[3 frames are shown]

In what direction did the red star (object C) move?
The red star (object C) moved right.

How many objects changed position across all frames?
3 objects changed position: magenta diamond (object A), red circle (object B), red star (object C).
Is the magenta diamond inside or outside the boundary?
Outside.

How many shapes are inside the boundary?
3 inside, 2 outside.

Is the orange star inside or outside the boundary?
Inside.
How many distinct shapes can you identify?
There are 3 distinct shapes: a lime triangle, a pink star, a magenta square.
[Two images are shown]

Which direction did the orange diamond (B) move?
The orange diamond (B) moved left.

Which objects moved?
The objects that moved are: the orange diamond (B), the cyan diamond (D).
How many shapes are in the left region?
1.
-.-.-
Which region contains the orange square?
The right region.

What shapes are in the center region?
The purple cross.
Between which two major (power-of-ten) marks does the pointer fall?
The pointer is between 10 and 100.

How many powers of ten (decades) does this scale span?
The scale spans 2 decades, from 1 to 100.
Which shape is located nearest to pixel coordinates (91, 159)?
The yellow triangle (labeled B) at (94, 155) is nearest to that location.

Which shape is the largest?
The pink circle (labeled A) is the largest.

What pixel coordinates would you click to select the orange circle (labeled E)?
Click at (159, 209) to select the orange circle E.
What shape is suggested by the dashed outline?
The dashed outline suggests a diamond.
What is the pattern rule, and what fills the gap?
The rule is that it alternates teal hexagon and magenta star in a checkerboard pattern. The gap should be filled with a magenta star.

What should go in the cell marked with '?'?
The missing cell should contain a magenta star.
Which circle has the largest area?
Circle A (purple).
-.-.-
Using the listing, copy every line where the word "shown" shows up.

» **Exercise solution**:
[3 frames are shown]
[Two images are shown]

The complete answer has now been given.